(Extracted data)
########################################
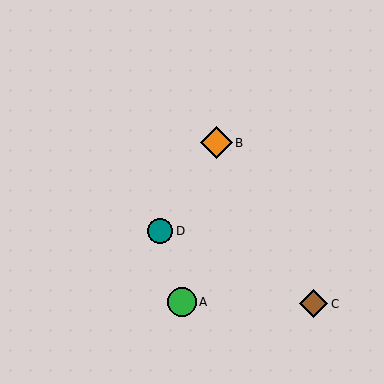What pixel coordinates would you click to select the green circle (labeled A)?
Click at (182, 302) to select the green circle A.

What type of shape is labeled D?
Shape D is a teal circle.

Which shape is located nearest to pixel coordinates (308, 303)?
The brown diamond (labeled C) at (314, 304) is nearest to that location.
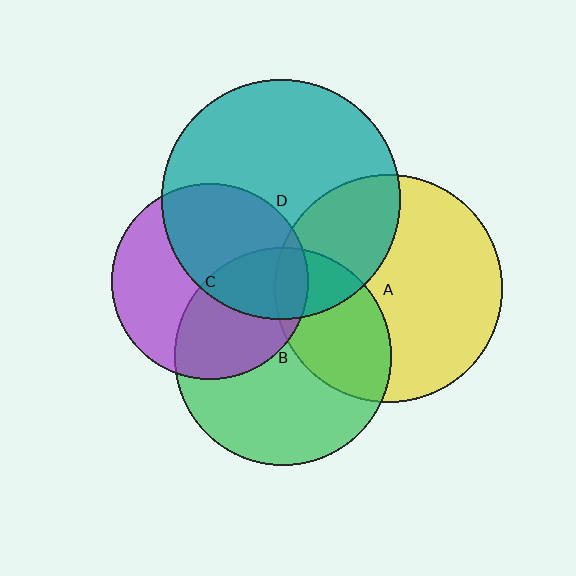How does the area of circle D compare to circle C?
Approximately 1.5 times.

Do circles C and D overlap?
Yes.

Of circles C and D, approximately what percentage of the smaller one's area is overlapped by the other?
Approximately 50%.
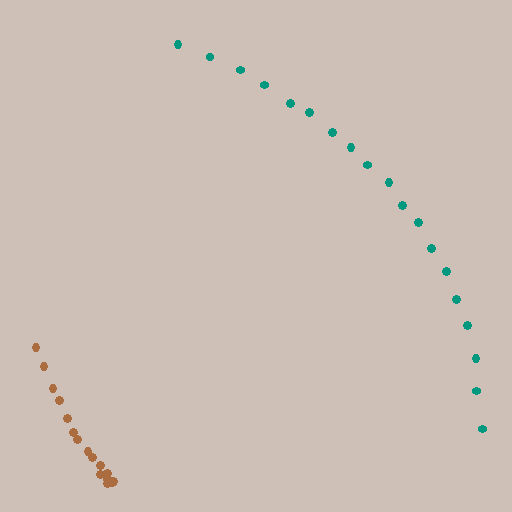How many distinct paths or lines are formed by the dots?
There are 2 distinct paths.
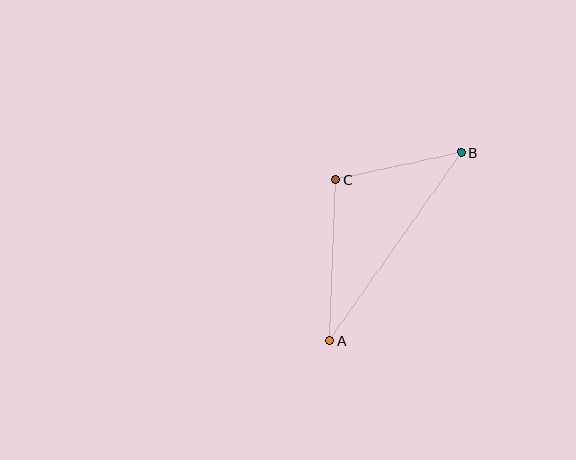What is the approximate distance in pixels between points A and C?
The distance between A and C is approximately 161 pixels.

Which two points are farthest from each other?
Points A and B are farthest from each other.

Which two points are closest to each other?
Points B and C are closest to each other.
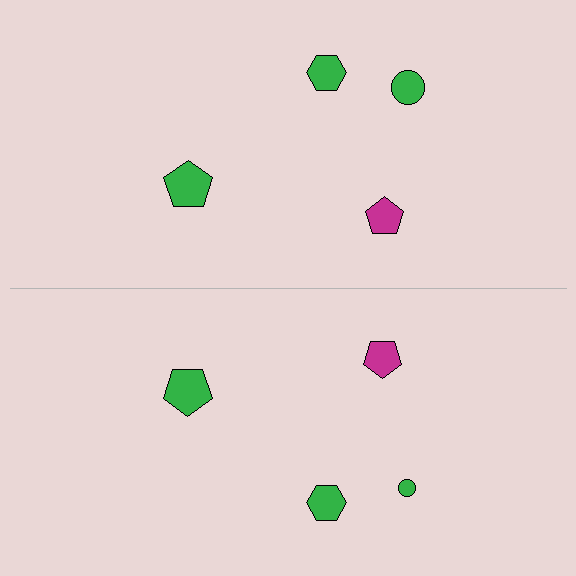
########################################
(What is asked) Please leave out the pictures while you copy exactly the lines from the one containing "Of circles C" through the end of the records.

(Exercise answer)
Of circles C and D, approximately what percentage of the smaller one's area is overlapped by the other?
Approximately 50%.
How many distinct paths or lines are formed by the dots?
There are 2 distinct paths.
What is the approximate distance in pixels between points A and C?
The distance between A and C is approximately 161 pixels.

Which two points are farthest from each other?
Points A and B are farthest from each other.

Which two points are closest to each other?
Points B and C are closest to each other.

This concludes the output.